## start Extracted data

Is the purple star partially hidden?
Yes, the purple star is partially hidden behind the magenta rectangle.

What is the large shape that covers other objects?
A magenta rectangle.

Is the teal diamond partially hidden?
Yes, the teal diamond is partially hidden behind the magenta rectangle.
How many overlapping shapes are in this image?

## end Extracted data
## start Extracted data

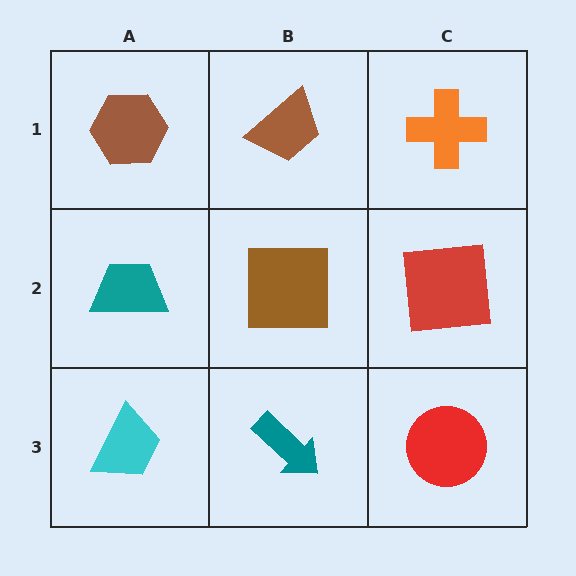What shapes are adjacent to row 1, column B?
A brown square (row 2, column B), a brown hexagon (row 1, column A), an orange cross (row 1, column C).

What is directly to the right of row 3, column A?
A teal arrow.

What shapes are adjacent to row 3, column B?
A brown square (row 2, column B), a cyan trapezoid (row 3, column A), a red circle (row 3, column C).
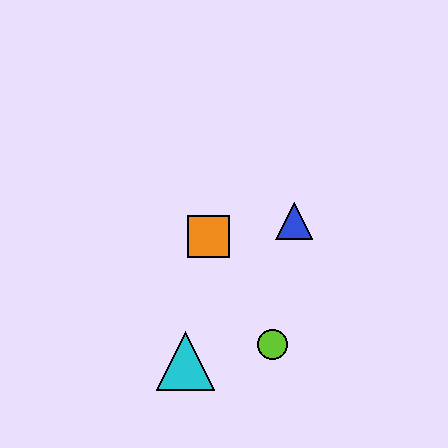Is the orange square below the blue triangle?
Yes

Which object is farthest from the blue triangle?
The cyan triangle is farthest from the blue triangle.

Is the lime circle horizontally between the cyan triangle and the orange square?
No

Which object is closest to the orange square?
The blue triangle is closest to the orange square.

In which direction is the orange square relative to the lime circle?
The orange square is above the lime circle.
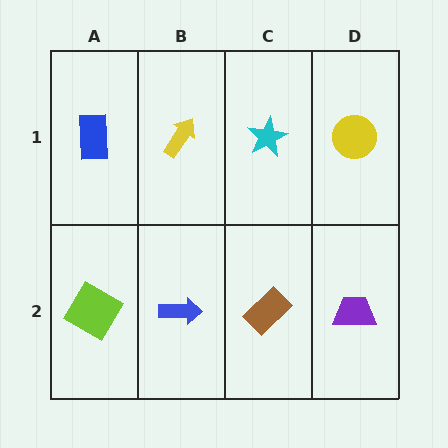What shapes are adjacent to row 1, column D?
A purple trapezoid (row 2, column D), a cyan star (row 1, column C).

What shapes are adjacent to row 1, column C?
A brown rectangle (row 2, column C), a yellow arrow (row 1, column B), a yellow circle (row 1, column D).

## end Extracted data

Retype only this portion of the data above: the line containing "Is the purple star partially hidden?", the line containing "How many overlapping", and all lines between them, exactly.

→ **Result**
Is the purple star partially hidden?
Yes, the purple star is partially hidden behind the magenta rectangle.

What is the large shape that covers other objects?
A magenta rectangle.

Is the teal diamond partially hidden?
Yes, the teal diamond is partially hidden behind the magenta rectangle.
How many overlapping shapes are in this image?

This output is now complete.